_Supplied data_:
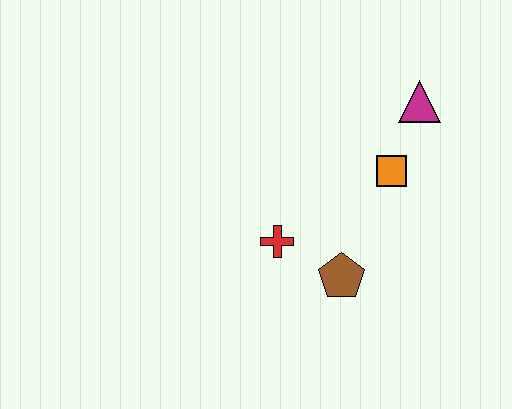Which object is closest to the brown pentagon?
The red cross is closest to the brown pentagon.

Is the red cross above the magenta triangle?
No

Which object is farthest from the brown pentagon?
The magenta triangle is farthest from the brown pentagon.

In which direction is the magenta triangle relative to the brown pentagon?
The magenta triangle is above the brown pentagon.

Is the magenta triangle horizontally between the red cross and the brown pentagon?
No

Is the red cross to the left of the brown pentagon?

_Given task_: Every line above should be returned word for word, with the pictures left behind.

_Result_:
Which object is closest to the brown pentagon?
The red cross is closest to the brown pentagon.

Is the red cross above the magenta triangle?
No

Which object is farthest from the brown pentagon?
The magenta triangle is farthest from the brown pentagon.

In which direction is the magenta triangle relative to the brown pentagon?
The magenta triangle is above the brown pentagon.

Is the magenta triangle horizontally between the red cross and the brown pentagon?
No

Is the red cross to the left of the brown pentagon?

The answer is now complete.